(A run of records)
>>>>>

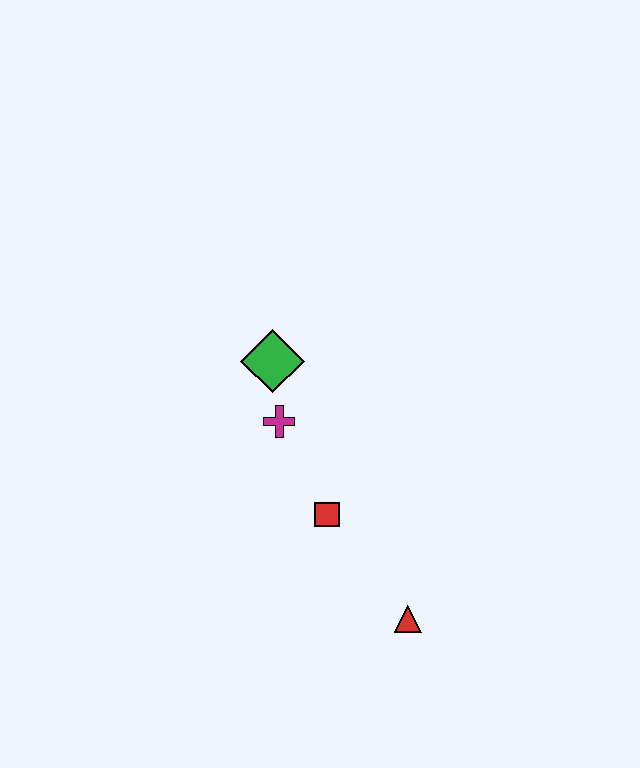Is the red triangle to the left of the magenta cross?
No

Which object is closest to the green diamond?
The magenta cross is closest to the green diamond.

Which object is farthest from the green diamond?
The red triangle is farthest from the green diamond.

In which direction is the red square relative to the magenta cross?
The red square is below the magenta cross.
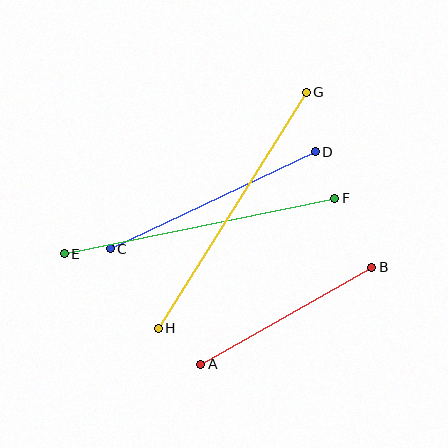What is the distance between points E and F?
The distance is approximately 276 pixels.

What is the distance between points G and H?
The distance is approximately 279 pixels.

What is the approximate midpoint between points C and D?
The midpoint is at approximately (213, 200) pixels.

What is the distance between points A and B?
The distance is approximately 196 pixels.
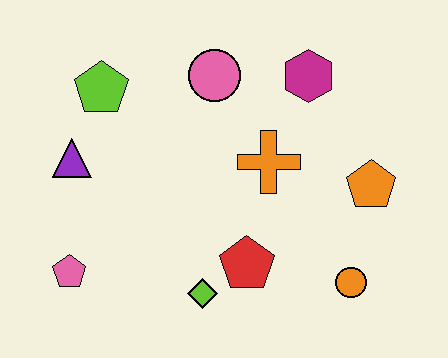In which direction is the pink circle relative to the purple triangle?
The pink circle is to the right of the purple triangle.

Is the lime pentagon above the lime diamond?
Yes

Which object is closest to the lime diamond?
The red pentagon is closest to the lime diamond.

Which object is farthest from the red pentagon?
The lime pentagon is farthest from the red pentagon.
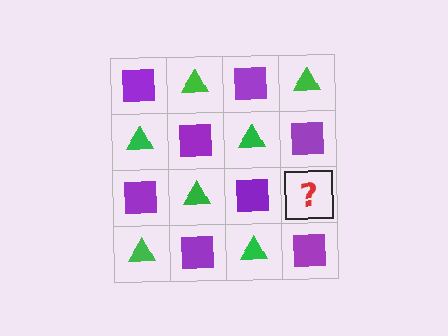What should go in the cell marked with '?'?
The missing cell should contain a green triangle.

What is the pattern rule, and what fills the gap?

<<<<<

▸ What to do
Nothing but the lines from the line containing "Which object is farthest from the red" through the last line of the records above is to be extracted, exactly and with no pictures.

▸ Complete response
Which object is farthest from the red pentagon?
The lime pentagon is farthest from the red pentagon.
What should go in the cell marked with '?'?
The missing cell should contain a green triangle.

What is the pattern rule, and what fills the gap?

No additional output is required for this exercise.